» Given exercise
Your copy should be exact, beginning at the line containing "What is the" and ending at the line containing "How many shapes", with both lines kept and every picture dropped.

____________________

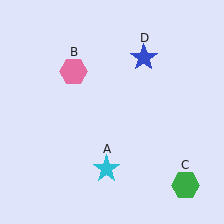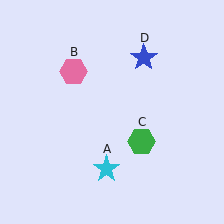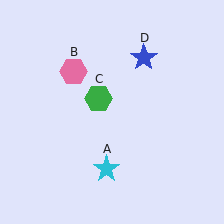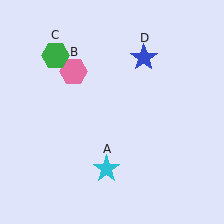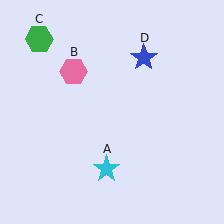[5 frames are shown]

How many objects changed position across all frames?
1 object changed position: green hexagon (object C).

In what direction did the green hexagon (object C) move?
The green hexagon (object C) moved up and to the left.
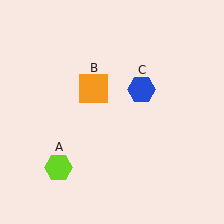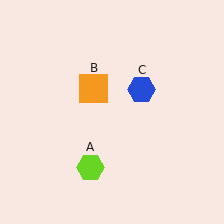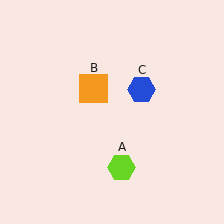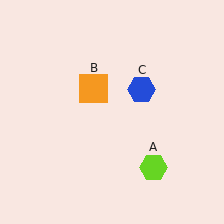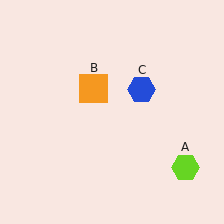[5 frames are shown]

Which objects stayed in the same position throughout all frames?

____________________

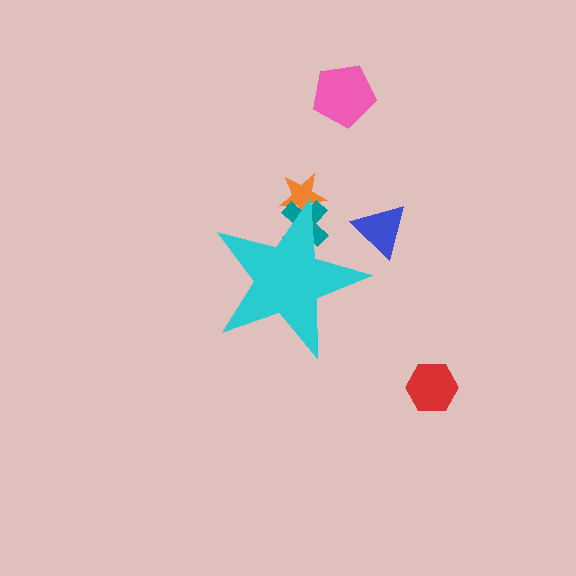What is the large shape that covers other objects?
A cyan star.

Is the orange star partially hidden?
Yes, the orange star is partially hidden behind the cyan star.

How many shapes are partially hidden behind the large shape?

____________________

» In response
What is the large shape that covers other objects?
A cyan star.

Is the orange star partially hidden?
Yes, the orange star is partially hidden behind the cyan star.

How many shapes are partially hidden behind the large shape?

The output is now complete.